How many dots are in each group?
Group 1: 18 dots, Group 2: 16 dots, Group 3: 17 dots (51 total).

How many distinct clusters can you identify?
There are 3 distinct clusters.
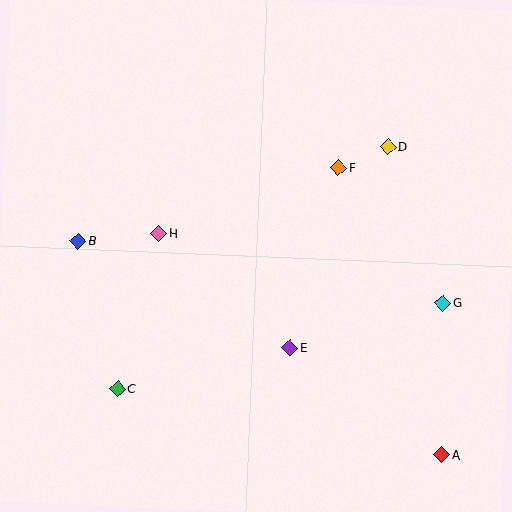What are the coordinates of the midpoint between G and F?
The midpoint between G and F is at (391, 235).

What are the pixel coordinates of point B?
Point B is at (78, 241).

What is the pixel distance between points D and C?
The distance between D and C is 363 pixels.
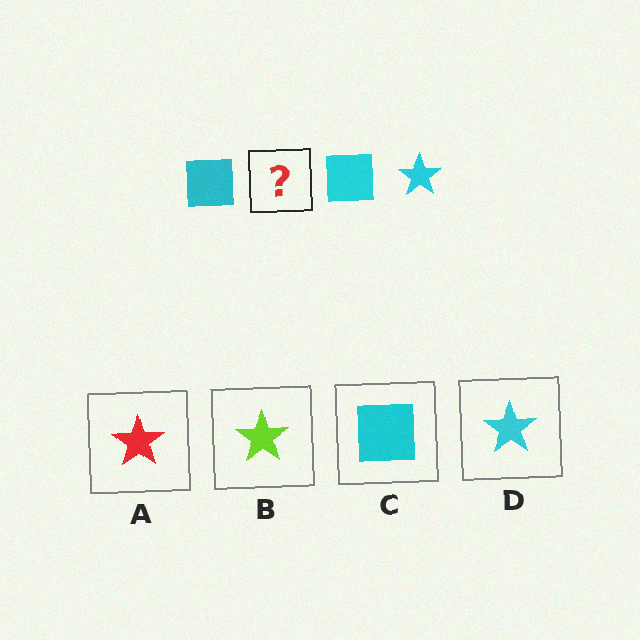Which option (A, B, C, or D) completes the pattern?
D.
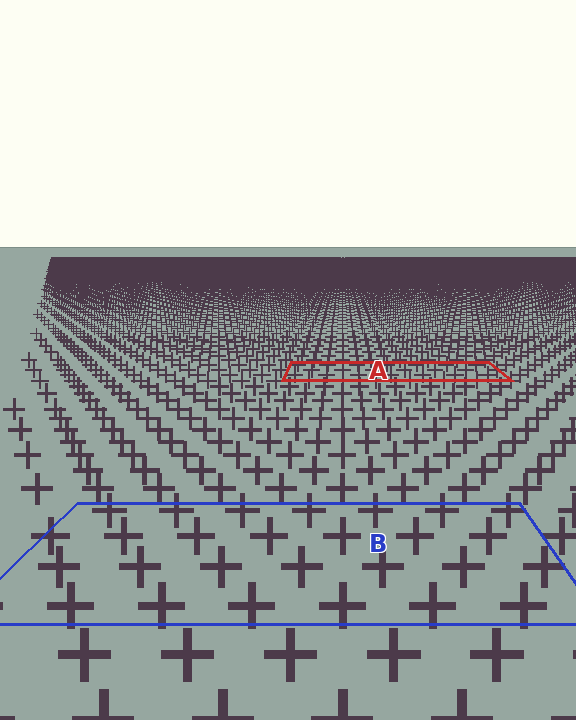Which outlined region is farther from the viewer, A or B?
Region A is farther from the viewer — the texture elements inside it appear smaller and more densely packed.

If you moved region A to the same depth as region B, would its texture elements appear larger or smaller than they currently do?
They would appear larger. At a closer depth, the same texture elements are projected at a bigger on-screen size.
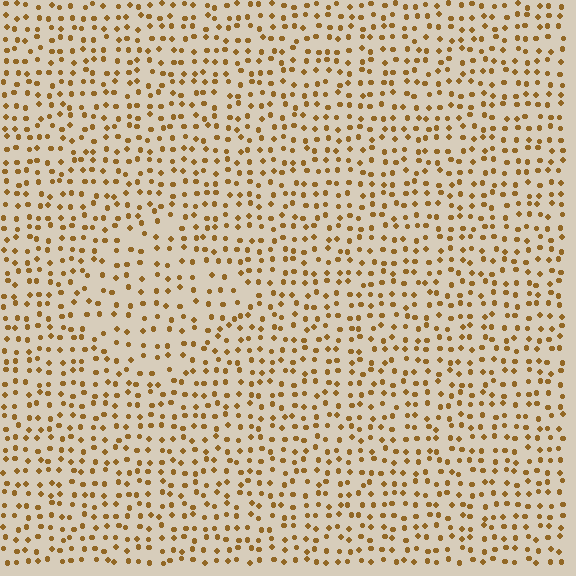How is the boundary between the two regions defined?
The boundary is defined by a change in element density (approximately 1.5x ratio). All elements are the same color, size, and shape.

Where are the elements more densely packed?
The elements are more densely packed outside the diamond boundary.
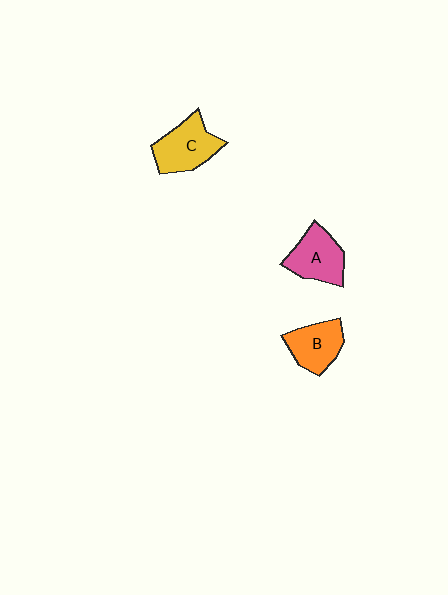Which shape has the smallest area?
Shape B (orange).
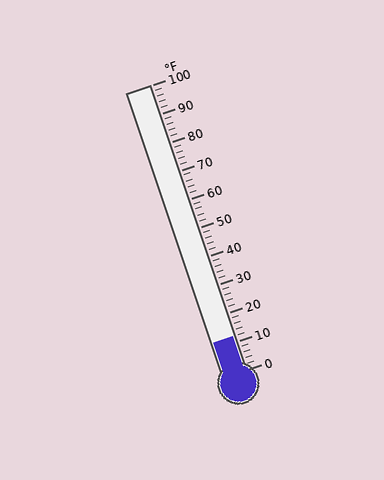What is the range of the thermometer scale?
The thermometer scale ranges from 0°F to 100°F.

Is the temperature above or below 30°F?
The temperature is below 30°F.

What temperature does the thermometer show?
The thermometer shows approximately 12°F.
----
The copy should begin at the line containing "What is the range of the thermometer scale?" and end at the last line of the data above; please restate those lines word for word without the pictures.

What is the range of the thermometer scale?
The thermometer scale ranges from 0°F to 100°F.

Is the temperature above or below 30°F?
The temperature is below 30°F.

What temperature does the thermometer show?
The thermometer shows approximately 12°F.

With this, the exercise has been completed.